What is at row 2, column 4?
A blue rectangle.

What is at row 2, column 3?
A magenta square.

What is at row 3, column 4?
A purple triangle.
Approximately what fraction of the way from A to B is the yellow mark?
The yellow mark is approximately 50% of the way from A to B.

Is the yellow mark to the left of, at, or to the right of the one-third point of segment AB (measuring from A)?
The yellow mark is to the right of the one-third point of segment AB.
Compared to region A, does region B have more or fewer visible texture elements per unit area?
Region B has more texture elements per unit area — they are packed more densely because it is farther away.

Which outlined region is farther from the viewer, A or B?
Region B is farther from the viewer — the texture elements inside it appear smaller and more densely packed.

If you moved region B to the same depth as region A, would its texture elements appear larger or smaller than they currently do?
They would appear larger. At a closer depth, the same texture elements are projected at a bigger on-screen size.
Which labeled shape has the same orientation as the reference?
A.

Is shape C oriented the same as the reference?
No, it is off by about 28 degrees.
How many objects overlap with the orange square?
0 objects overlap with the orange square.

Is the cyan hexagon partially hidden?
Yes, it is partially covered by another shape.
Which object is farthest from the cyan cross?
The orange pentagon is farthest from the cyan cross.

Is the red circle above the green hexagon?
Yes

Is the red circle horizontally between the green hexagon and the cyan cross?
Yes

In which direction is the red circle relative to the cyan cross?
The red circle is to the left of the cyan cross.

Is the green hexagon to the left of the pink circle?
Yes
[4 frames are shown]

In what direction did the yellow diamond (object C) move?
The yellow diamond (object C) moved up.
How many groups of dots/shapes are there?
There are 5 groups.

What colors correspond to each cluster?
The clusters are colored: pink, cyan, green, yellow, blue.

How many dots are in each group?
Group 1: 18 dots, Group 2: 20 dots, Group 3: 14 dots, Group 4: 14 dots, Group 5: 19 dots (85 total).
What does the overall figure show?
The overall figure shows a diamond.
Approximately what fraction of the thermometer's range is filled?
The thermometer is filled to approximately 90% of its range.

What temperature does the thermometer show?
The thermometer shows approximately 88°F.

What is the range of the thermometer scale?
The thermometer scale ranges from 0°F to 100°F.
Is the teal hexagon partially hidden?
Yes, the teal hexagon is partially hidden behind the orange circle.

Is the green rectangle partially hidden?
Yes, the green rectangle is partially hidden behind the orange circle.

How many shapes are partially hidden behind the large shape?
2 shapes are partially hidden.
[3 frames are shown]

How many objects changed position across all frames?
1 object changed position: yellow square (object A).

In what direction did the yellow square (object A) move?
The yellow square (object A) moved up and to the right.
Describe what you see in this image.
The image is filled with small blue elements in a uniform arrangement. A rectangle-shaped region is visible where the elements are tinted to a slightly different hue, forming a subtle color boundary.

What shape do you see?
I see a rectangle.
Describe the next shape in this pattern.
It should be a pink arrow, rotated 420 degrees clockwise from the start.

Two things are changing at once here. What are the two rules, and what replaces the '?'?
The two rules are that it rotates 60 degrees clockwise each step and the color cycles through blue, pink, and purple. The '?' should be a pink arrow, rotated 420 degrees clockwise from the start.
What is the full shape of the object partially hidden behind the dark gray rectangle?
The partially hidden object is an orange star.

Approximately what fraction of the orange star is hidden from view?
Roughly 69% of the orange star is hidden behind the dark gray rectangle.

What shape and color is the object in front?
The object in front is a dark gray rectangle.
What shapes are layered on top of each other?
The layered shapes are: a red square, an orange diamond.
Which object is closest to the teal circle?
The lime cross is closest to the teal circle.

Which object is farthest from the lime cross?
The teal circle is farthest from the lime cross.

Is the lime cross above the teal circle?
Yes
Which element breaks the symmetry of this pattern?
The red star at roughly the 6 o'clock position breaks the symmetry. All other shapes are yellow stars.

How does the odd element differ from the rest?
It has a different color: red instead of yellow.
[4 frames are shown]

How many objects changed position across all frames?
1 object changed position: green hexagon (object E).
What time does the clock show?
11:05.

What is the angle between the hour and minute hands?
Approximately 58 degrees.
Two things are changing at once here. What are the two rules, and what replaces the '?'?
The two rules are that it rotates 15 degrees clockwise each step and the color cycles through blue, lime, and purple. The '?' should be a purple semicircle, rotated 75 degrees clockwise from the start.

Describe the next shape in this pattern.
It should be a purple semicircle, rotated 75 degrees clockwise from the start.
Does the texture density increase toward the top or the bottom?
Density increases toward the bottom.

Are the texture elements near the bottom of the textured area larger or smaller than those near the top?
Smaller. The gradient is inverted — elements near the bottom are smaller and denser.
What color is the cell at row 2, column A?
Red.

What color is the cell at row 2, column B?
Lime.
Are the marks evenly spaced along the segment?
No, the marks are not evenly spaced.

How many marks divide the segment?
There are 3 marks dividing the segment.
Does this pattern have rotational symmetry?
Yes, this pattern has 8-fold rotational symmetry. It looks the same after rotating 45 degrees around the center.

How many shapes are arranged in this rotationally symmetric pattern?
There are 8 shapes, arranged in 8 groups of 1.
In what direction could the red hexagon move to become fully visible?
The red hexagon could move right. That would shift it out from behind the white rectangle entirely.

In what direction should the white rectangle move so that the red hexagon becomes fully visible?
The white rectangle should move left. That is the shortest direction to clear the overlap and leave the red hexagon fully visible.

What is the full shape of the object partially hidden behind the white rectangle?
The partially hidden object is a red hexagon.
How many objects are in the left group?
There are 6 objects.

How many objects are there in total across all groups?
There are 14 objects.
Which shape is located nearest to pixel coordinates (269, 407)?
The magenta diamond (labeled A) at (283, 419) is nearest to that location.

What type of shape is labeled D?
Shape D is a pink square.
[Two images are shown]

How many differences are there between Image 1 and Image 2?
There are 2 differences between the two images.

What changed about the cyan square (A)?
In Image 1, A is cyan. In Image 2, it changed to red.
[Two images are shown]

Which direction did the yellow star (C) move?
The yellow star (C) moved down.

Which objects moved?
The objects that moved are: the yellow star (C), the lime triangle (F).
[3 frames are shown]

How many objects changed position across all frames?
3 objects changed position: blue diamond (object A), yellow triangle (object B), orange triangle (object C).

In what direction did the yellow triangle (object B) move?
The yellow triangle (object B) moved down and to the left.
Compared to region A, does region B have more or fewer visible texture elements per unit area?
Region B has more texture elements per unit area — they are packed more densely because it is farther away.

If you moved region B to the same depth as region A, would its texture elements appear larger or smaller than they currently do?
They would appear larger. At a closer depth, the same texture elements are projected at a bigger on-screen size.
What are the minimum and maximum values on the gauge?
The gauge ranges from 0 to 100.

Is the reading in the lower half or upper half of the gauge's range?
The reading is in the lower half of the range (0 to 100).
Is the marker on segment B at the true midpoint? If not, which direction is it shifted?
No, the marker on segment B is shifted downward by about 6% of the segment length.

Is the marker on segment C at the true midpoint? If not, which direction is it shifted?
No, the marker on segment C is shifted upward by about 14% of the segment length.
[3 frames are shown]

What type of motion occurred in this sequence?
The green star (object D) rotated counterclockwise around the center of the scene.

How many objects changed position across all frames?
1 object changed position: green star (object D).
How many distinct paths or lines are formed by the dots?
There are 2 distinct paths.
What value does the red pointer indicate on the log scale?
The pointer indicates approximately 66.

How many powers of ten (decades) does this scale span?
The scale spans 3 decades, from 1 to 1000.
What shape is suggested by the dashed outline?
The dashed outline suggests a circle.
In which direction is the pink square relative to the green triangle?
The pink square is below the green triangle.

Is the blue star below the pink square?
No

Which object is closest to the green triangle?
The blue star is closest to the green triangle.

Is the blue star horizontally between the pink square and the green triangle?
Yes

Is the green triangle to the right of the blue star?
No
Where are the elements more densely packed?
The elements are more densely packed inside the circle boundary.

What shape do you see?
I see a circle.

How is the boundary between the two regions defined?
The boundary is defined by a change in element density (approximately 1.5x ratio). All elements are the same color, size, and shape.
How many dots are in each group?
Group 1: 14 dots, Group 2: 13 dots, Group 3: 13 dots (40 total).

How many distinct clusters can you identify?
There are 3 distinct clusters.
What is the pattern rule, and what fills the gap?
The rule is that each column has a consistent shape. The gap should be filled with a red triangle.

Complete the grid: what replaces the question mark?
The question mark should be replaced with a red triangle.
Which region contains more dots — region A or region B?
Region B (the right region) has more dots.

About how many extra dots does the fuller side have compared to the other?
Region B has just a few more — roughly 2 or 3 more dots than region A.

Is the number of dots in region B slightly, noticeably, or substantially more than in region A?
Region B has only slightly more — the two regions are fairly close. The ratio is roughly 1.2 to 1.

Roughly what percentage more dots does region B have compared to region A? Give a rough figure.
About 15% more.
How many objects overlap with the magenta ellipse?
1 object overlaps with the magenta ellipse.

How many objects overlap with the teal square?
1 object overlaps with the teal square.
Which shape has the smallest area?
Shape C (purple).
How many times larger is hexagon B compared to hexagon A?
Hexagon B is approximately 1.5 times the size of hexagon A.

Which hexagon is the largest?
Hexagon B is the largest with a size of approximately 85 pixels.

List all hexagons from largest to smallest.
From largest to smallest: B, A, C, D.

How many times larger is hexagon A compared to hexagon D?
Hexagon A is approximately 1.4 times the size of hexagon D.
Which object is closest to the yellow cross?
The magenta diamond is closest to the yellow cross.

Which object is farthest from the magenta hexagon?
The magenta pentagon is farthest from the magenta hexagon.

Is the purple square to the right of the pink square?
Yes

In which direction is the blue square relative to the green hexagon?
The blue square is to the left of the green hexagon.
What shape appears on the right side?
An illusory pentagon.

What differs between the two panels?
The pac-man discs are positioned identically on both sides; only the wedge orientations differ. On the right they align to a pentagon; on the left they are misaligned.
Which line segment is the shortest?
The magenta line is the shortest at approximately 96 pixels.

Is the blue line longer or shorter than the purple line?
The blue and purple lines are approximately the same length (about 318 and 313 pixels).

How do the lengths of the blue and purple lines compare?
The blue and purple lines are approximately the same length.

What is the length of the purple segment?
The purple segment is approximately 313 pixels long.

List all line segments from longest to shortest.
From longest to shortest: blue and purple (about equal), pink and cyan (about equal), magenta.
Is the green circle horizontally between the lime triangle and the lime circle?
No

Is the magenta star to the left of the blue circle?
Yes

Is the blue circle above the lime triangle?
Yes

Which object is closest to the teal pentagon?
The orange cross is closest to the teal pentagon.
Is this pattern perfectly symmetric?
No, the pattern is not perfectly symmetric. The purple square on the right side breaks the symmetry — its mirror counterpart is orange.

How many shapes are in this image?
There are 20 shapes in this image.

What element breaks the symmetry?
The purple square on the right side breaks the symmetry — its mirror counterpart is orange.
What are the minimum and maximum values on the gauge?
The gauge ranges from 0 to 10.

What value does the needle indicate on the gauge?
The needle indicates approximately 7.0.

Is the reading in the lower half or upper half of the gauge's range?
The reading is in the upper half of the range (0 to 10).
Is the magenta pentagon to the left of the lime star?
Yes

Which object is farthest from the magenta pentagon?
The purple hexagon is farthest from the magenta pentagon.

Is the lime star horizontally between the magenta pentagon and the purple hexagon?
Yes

(Short exercise)
Begin at the line containing "Is the magenta pentagon" and reproduce each line through the end of the records above.

(Problem solution)
Is the magenta pentagon to the left of the lime star?
Yes

Which object is farthest from the magenta pentagon?
The purple hexagon is farthest from the magenta pentagon.

Is the lime star horizontally between the magenta pentagon and the purple hexagon?
Yes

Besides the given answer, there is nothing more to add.